Begin Data for this exercise
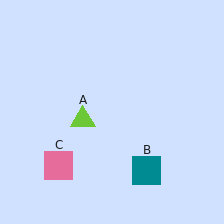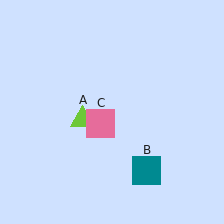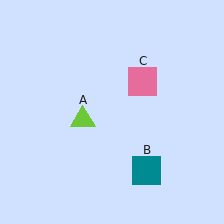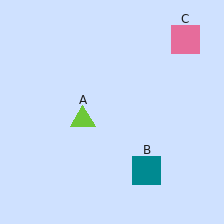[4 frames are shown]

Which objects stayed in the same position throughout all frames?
Lime triangle (object A) and teal square (object B) remained stationary.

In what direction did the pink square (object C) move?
The pink square (object C) moved up and to the right.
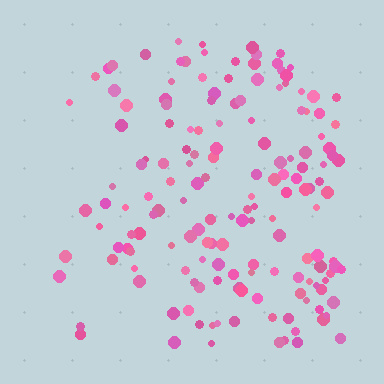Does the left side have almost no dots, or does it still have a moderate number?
Still a moderate number, just noticeably fewer than the right.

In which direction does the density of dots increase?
From left to right, with the right side densest.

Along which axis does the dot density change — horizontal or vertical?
Horizontal.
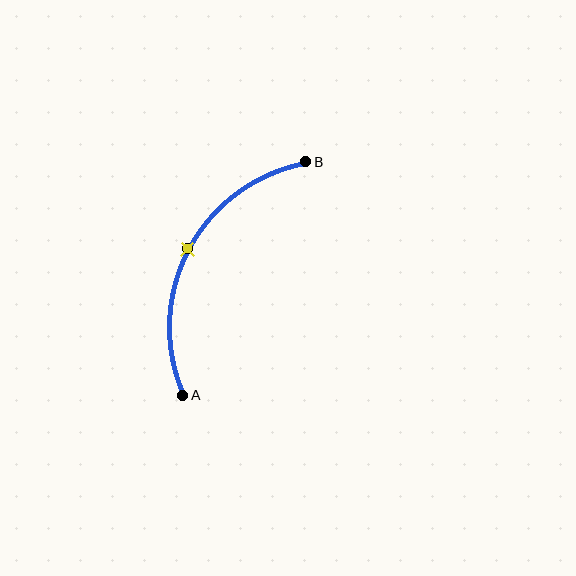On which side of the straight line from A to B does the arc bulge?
The arc bulges to the left of the straight line connecting A and B.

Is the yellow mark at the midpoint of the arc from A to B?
Yes. The yellow mark lies on the arc at equal arc-length from both A and B — it is the arc midpoint.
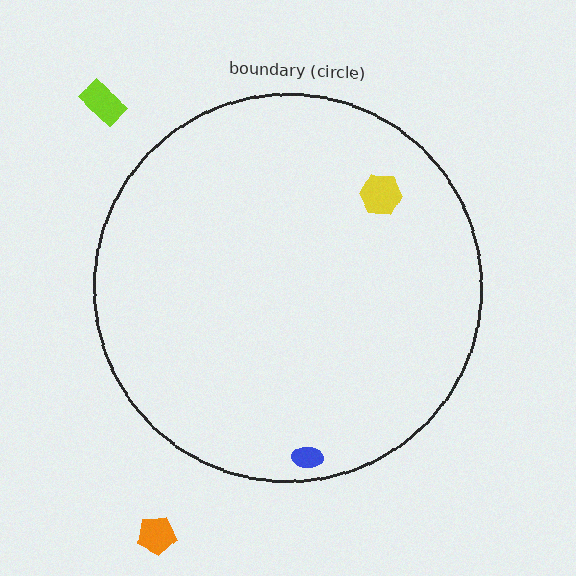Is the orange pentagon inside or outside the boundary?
Outside.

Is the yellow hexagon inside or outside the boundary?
Inside.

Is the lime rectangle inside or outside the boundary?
Outside.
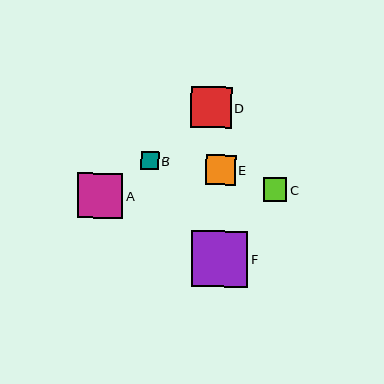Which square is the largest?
Square F is the largest with a size of approximately 56 pixels.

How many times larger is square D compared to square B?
Square D is approximately 2.4 times the size of square B.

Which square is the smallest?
Square B is the smallest with a size of approximately 17 pixels.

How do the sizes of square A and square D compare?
Square A and square D are approximately the same size.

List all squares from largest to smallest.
From largest to smallest: F, A, D, E, C, B.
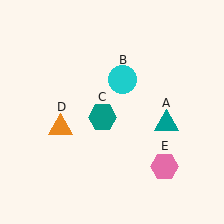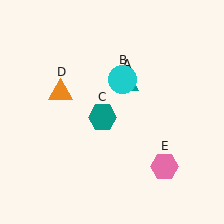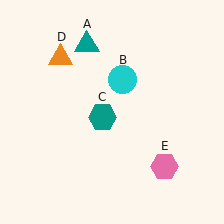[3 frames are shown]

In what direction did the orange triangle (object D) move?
The orange triangle (object D) moved up.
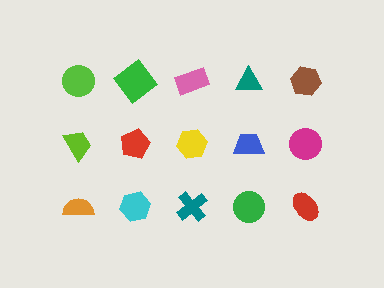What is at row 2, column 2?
A red pentagon.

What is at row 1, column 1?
A lime circle.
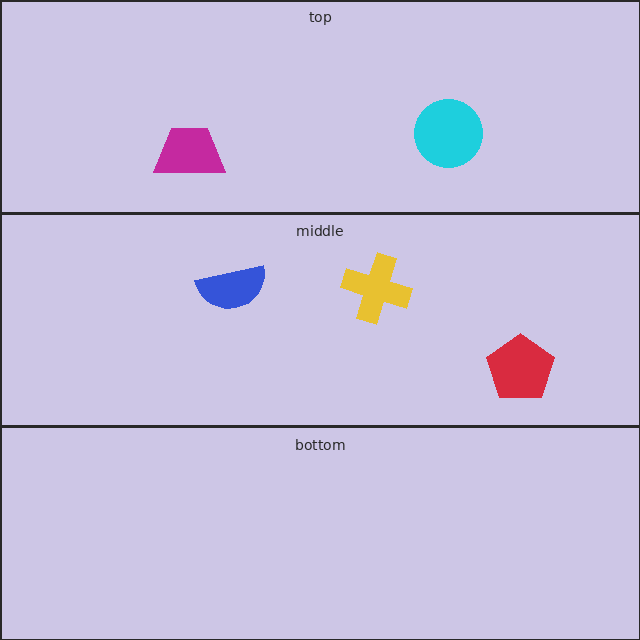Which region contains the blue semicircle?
The middle region.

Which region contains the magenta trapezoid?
The top region.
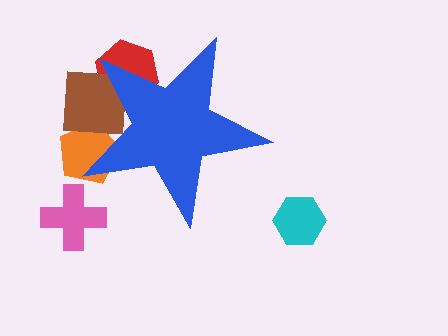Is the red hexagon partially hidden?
Yes, the red hexagon is partially hidden behind the blue star.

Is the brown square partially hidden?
Yes, the brown square is partially hidden behind the blue star.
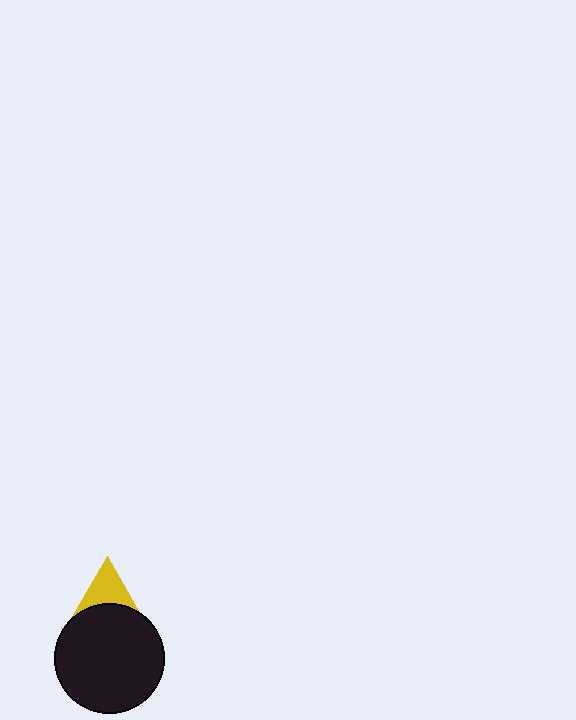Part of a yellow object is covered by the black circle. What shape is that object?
It is a triangle.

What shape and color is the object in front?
The object in front is a black circle.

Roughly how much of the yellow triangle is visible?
A small part of it is visible (roughly 40%).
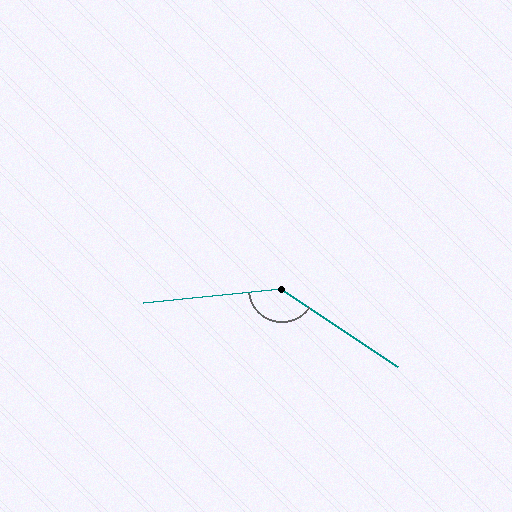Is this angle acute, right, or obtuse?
It is obtuse.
End Data for this exercise
Exercise instructions » Exactly as written, return every line of the listing, but not the pictures.

Task output »
[4 frames are shown]

Which objects stayed in the same position throughout all frames?
Lime triangle (object A) and teal square (object B) remained stationary.

In what direction did the pink square (object C) move?
The pink square (object C) moved up and to the right.
Does the left side have almost no dots, or does it still have a moderate number?
Still a moderate number, just noticeably fewer than the right.

In which direction does the density of dots increase?
From left to right, with the right side densest.

Along which axis does the dot density change — horizontal or vertical?
Horizontal.
On which side of the straight line from A to B does the arc bulge?
The arc bulges to the left of the straight line connecting A and B.

Is the yellow mark at the midpoint of the arc from A to B?
Yes. The yellow mark lies on the arc at equal arc-length from both A and B — it is the arc midpoint.
Is the orange pentagon inside or outside the boundary?
Outside.

Is the yellow hexagon inside or outside the boundary?
Inside.

Is the lime rectangle inside or outside the boundary?
Outside.
Which square is the largest?
Square F is the largest with a size of approximately 56 pixels.

How many times larger is square D compared to square B?
Square D is approximately 2.4 times the size of square B.

Which square is the smallest?
Square B is the smallest with a size of approximately 17 pixels.

How do the sizes of square A and square D compare?
Square A and square D are approximately the same size.

List all squares from largest to smallest.
From largest to smallest: F, A, D, E, C, B.
[3 frames are shown]

In what direction did the orange triangle (object D) move?
The orange triangle (object D) moved up.
What is at row 2, column 2?
A red pentagon.

What is at row 1, column 1?
A lime circle.
Which region contains the blue semicircle?
The middle region.

Which region contains the magenta trapezoid?
The top region.
Is the red hexagon partially hidden?
Yes, the red hexagon is partially hidden behind the blue star.

Is the brown square partially hidden?
Yes, the brown square is partially hidden behind the blue star.
Part of a yellow object is covered by the black circle. What shape is that object?
It is a triangle.

What shape and color is the object in front?
The object in front is a black circle.

Roughly how much of the yellow triangle is visible?
A small part of it is visible (roughly 40%).
Is this angle acute, right, or obtuse?
It is obtuse.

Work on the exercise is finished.